_EXERCISE DESCRIPTION_
Please rewrite the listing below with "flags" swapped for "banners" and everything else left unchanged.

------------

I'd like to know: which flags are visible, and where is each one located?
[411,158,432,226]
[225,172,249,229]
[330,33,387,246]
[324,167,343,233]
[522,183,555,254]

------------

_TASK ANSWER_
I'd like to know: which banners are visible, and where is each one located?
[411,158,432,226]
[225,172,249,229]
[330,33,387,246]
[324,167,343,233]
[522,183,555,254]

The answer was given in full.